_RECORDS FOR PROCESSING_
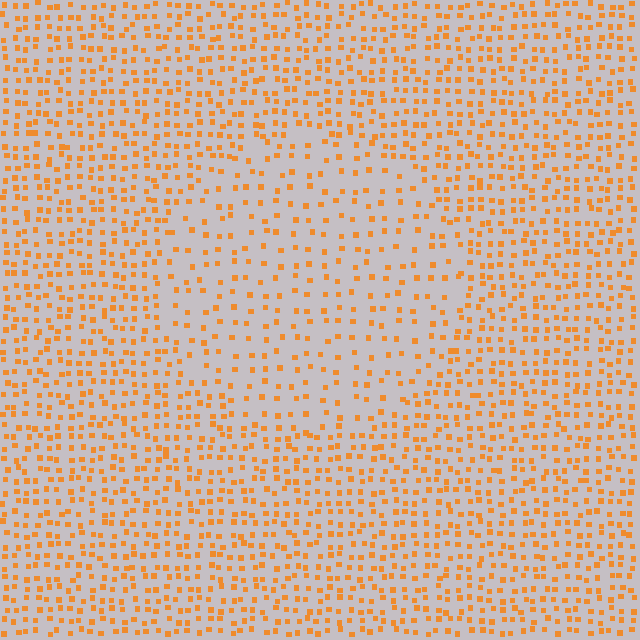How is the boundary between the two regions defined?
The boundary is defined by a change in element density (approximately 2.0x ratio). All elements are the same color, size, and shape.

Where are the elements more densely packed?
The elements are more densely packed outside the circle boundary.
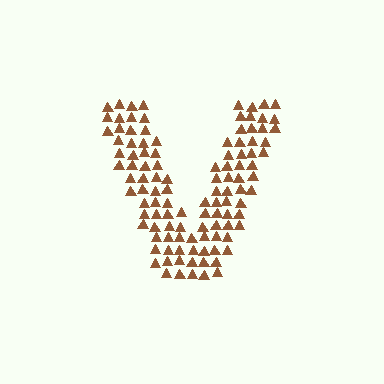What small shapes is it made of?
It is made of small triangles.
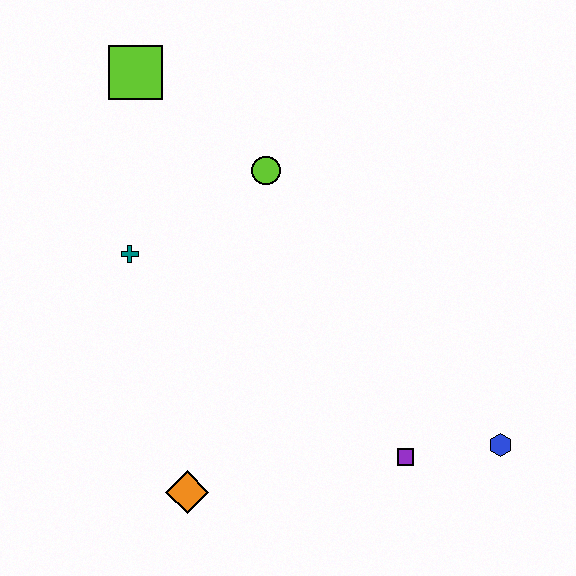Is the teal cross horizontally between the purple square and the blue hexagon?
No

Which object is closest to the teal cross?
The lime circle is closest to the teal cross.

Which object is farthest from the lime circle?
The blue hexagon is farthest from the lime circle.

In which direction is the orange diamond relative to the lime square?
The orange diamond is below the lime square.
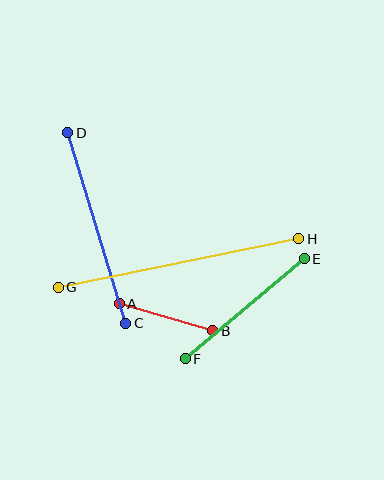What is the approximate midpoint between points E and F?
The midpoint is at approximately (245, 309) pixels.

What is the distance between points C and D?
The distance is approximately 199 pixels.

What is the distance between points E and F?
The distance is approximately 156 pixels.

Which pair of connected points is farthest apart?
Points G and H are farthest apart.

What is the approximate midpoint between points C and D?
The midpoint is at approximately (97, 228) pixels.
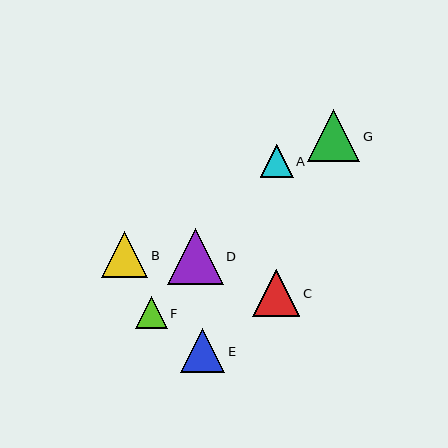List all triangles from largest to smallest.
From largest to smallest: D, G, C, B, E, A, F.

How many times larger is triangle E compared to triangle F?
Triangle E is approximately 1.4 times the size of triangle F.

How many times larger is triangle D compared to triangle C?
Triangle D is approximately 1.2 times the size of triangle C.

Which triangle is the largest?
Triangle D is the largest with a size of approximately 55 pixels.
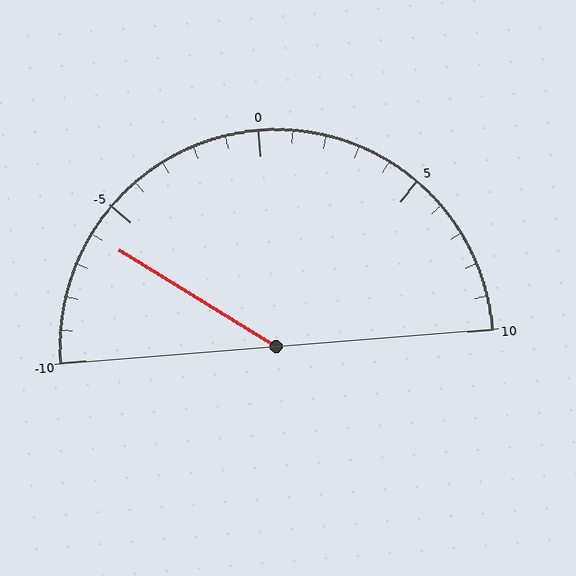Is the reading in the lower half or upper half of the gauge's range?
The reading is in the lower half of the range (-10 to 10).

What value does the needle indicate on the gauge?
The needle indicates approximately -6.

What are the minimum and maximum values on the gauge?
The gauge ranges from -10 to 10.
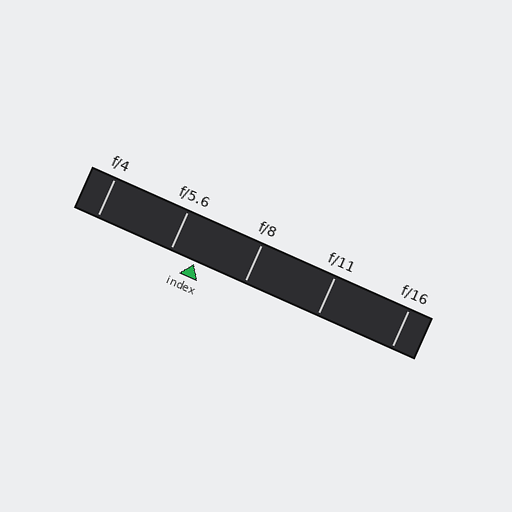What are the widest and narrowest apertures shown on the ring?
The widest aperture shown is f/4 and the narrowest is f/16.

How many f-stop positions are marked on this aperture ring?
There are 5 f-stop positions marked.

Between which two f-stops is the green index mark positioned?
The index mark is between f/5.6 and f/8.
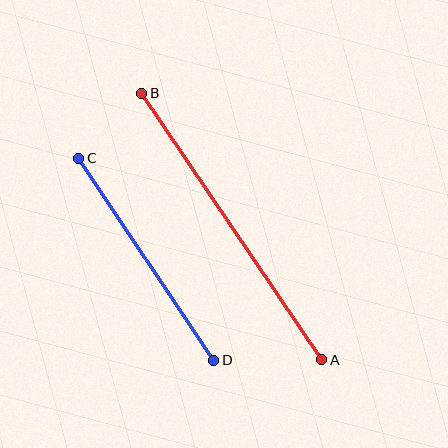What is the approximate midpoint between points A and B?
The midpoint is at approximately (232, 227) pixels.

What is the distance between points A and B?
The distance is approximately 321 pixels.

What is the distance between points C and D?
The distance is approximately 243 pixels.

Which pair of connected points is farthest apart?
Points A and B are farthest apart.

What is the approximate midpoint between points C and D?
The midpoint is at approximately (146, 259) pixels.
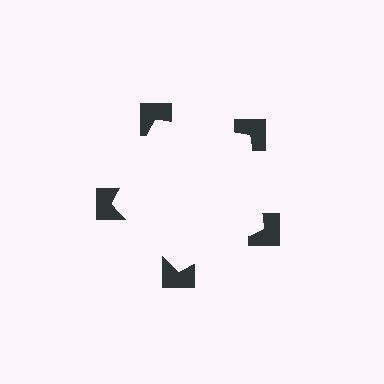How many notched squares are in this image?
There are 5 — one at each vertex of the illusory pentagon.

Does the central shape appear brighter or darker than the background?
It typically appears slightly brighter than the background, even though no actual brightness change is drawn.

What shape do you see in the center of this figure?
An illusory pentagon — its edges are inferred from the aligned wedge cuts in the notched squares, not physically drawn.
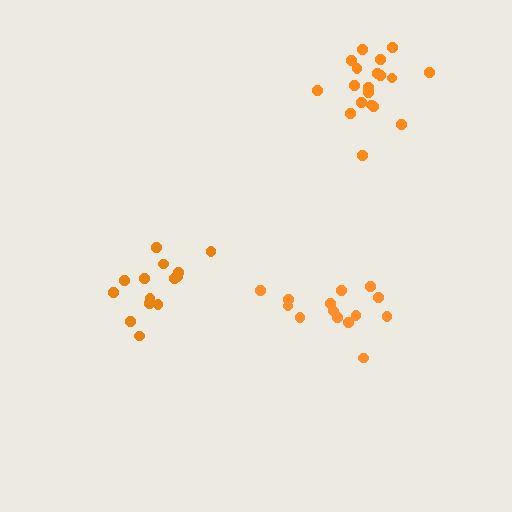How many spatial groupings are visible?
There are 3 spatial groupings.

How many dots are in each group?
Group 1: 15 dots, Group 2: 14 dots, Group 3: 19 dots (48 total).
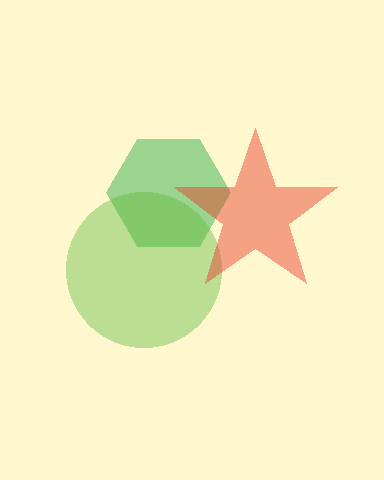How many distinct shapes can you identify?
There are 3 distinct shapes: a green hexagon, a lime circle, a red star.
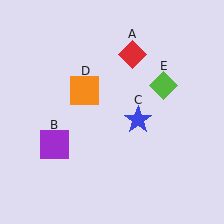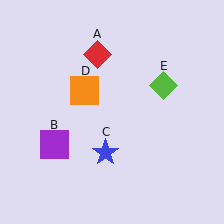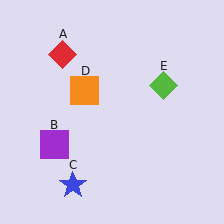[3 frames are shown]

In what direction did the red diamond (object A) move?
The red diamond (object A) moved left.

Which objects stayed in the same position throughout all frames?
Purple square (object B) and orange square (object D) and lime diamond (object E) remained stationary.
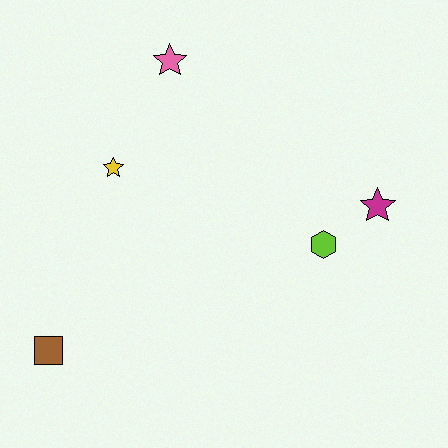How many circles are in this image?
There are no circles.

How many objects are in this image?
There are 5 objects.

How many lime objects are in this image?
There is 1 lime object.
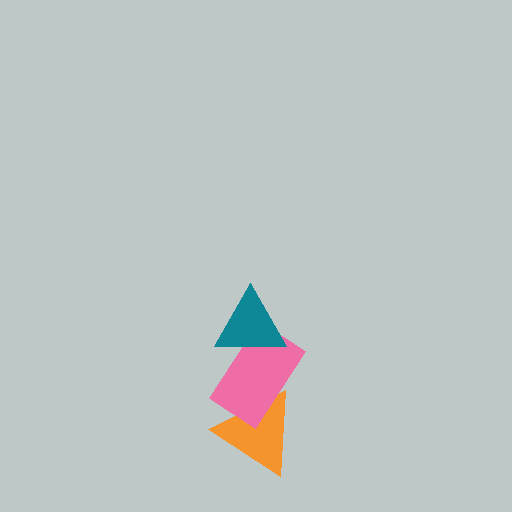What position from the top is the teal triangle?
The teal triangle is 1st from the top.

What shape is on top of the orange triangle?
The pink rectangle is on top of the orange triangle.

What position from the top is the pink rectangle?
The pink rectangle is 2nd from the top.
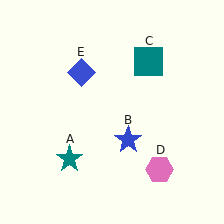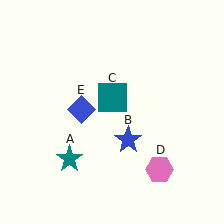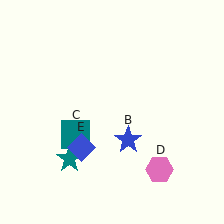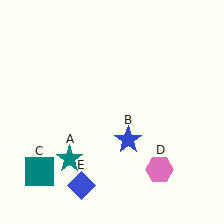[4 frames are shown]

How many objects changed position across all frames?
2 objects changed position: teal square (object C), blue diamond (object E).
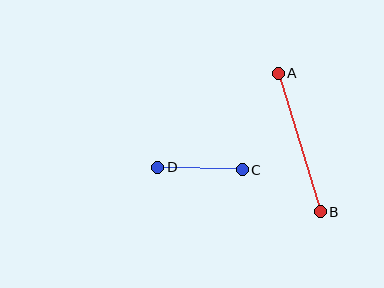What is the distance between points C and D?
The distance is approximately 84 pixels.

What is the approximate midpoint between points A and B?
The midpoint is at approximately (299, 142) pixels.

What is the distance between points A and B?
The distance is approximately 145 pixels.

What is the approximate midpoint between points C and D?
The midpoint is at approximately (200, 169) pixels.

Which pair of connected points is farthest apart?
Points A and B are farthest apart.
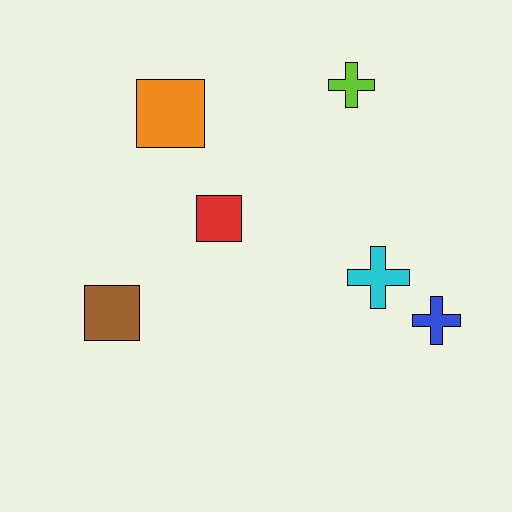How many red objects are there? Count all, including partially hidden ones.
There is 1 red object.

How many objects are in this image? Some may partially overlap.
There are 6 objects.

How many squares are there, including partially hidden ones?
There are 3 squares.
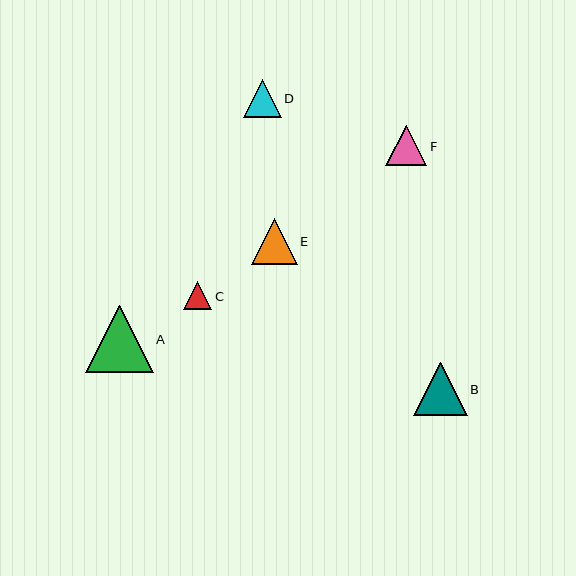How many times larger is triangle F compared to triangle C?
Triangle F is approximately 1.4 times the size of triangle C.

_STATED PROBLEM_
Every entry must be reproduced exactly, with the images left out.

_RESULT OF THE EXERCISE_
How is the boundary between the two regions defined?
The boundary is defined by a change in element density (approximately 2.0x ratio). All elements are the same color, size, and shape.

Where are the elements more densely packed?
The elements are more densely packed outside the circle boundary.
What small shapes is it made of?
It is made of small triangles.
Is the teal cross horizontally between the purple square and the blue hexagon?
No

Which object is closest to the teal cross?
The lime circle is closest to the teal cross.

Which object is farthest from the lime circle?
The blue hexagon is farthest from the lime circle.

In which direction is the orange diamond relative to the lime square?
The orange diamond is below the lime square.
What is the approximate midpoint between points E and F?
The midpoint is at approximately (245, 309) pixels.

What is the distance between points C and D?
The distance is approximately 199 pixels.

What is the distance between points E and F?
The distance is approximately 156 pixels.

Which pair of connected points is farthest apart?
Points G and H are farthest apart.

What is the approximate midpoint between points C and D?
The midpoint is at approximately (97, 228) pixels.
List all triangles from largest to smallest.
From largest to smallest: D, G, C, B, E, A, F.

How many times larger is triangle E compared to triangle F?
Triangle E is approximately 1.4 times the size of triangle F.

How many times larger is triangle D compared to triangle C?
Triangle D is approximately 1.2 times the size of triangle C.

Which triangle is the largest?
Triangle D is the largest with a size of approximately 55 pixels.
Is the reading in the lower half or upper half of the gauge's range?
The reading is in the lower half of the range (-10 to 10).

What value does the needle indicate on the gauge?
The needle indicates approximately -6.

What are the minimum and maximum values on the gauge?
The gauge ranges from -10 to 10.
What are the widest and narrowest apertures shown on the ring?
The widest aperture shown is f/4 and the narrowest is f/16.

How many f-stop positions are marked on this aperture ring?
There are 5 f-stop positions marked.

Between which two f-stops is the green index mark positioned?
The index mark is between f/5.6 and f/8.
What is the approximate midpoint between points A and B?
The midpoint is at approximately (232, 227) pixels.

What is the distance between points A and B?
The distance is approximately 321 pixels.

What is the distance between points C and D?
The distance is approximately 243 pixels.

Which pair of connected points is farthest apart?
Points A and B are farthest apart.

What is the approximate midpoint between points C and D?
The midpoint is at approximately (146, 259) pixels.
How many notched squares are in this image?
There are 5 — one at each vertex of the illusory pentagon.

Does the central shape appear brighter or darker than the background?
It typically appears slightly brighter than the background, even though no actual brightness change is drawn.

What shape do you see in the center of this figure?
An illusory pentagon — its edges are inferred from the aligned wedge cuts in the notched squares, not physically drawn.
How many spatial groupings are visible?
There are 3 spatial groupings.

How many dots are in each group?
Group 1: 15 dots, Group 2: 14 dots, Group 3: 19 dots (48 total).
How many distinct shapes can you identify?
There are 3 distinct shapes: a green hexagon, a lime circle, a red star.
[3 frames are shown]

In what direction did the red diamond (object A) move?
The red diamond (object A) moved left.

Which objects stayed in the same position throughout all frames?
Purple square (object B) and orange square (object D) and lime diamond (object E) remained stationary.
How many circles are in this image?
There are no circles.

How many objects are in this image?
There are 5 objects.

How many lime objects are in this image?
There is 1 lime object.
What position from the top is the teal triangle?
The teal triangle is 1st from the top.

What shape is on top of the orange triangle?
The pink rectangle is on top of the orange triangle.

What position from the top is the pink rectangle?
The pink rectangle is 2nd from the top.
[4 frames are shown]

How many objects changed position across all frames?
2 objects changed position: teal square (object C), blue diamond (object E).
What is the distance between points C and D?
The distance is approximately 84 pixels.

What is the approximate midpoint between points A and B?
The midpoint is at approximately (299, 142) pixels.

What is the distance between points A and B?
The distance is approximately 145 pixels.

What is the approximate midpoint between points C and D?
The midpoint is at approximately (200, 169) pixels.

Which pair of connected points is farthest apart?
Points A and B are farthest apart.
How many red objects are there? Count all, including partially hidden ones.
There is 1 red object.

How many objects are in this image? Some may partially overlap.
There are 6 objects.

How many squares are there, including partially hidden ones?
There are 3 squares.
How many times larger is triangle F compared to triangle C?
Triangle F is approximately 1.4 times the size of triangle C.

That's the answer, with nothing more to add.